▸ **Given problem**: Repeat the entire listing exactly.

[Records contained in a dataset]
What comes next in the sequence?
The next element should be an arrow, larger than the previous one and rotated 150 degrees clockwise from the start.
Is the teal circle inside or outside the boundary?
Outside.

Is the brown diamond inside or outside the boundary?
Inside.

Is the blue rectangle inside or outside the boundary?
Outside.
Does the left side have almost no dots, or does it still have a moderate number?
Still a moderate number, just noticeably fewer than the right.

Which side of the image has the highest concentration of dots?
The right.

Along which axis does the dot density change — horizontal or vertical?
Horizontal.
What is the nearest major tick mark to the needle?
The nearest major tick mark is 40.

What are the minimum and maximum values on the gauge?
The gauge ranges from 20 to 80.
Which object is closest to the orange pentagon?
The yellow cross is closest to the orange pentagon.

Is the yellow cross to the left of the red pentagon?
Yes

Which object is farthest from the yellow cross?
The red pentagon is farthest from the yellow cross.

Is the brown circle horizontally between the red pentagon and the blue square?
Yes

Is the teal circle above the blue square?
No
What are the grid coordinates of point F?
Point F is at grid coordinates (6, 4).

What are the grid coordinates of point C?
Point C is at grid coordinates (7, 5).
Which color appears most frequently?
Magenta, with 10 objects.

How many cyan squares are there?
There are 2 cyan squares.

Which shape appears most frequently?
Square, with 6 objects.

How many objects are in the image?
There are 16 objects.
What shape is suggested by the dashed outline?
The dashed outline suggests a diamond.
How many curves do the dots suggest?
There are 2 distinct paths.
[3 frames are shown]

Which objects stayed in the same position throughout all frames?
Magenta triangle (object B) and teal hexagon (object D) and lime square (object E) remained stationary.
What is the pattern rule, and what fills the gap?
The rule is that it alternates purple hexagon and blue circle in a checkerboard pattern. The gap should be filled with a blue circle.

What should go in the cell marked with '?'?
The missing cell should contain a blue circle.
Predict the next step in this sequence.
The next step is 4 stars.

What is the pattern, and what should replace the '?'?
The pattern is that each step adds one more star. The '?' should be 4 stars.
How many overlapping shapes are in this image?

▸ **Complete answer**:
What comes next in the sequence?
The next element should be an arrow, larger than the previous one and rotated 150 degrees clockwise from the start.
Is the teal circle inside or outside the boundary?
Outside.

Is the brown diamond inside or outside the boundary?
Inside.

Is the blue rectangle inside or outside the boundary?
Outside.
Does the left side have almost no dots, or does it still have a moderate number?
Still a moderate number, just noticeably fewer than the right.

Which side of the image has the highest concentration of dots?
The right.

Along which axis does the dot density change — horizontal or vertical?
Horizontal.
What is the nearest major tick mark to the needle?
The nearest major tick mark is 40.

What are the minimum and maximum values on the gauge?
The gauge ranges from 20 to 80.
Which object is closest to the orange pentagon?
The yellow cross is closest to the orange pentagon.

Is the yellow cross to the left of the red pentagon?
Yes

Which object is farthest from the yellow cross?
The red pentagon is farthest from the yellow cross.

Is the brown circle horizontally between the red pentagon and the blue square?
Yes

Is the teal circle above the blue square?
No
What are the grid coordinates of point F?
Point F is at grid coordinates (6, 4).

What are the grid coordinates of point C?
Point C is at grid coordinates (7, 5).
Which color appears most frequently?
Magenta, with 10 objects.

How many cyan squares are there?
There are 2 cyan squares.

Which shape appears most frequently?
Square, with 6 objects.

How many objects are in the image?
There are 16 objects.
What shape is suggested by the dashed outline?
The dashed outline suggests a diamond.
How many curves do the dots suggest?
There are 2 distinct paths.
[3 frames are shown]

Which objects stayed in the same position throughout all frames?
Magenta triangle (object B) and teal hexagon (object D) and lime square (object E) remained stationary.
What is the pattern rule, and what fills the gap?
The rule is that it alternates purple hexagon and blue circle in a checkerboard pattern. The gap should be filled with a blue circle.

What should go in the cell marked with '?'?
The missing cell should contain a blue circle.
Predict the next step in this sequence.
The next step is 4 stars.

What is the pattern, and what should replace the '?'?
The pattern is that each step adds one more star. The '?' should be 4 stars.
How many overlapping shapes are in this image?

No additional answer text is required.